* **DESCRIPTION OF THE TASK**:
Output the full listing below exactly, without the pictures.

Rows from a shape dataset
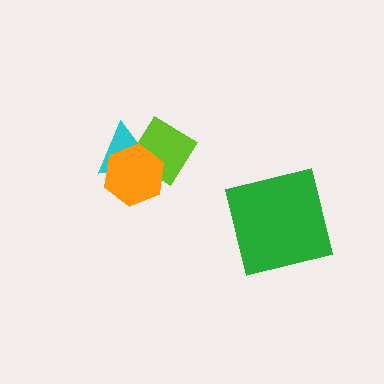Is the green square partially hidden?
No, no other shape covers it.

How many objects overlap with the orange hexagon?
2 objects overlap with the orange hexagon.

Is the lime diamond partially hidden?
Yes, it is partially covered by another shape.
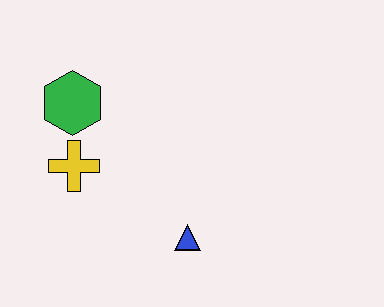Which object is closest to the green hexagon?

* **RESULT**:
Is the green square partially hidden?
No, no other shape covers it.

How many objects overlap with the orange hexagon?
2 objects overlap with the orange hexagon.

Is the lime diamond partially hidden?
Yes, it is partially covered by another shape.
Which object is closest to the green hexagon?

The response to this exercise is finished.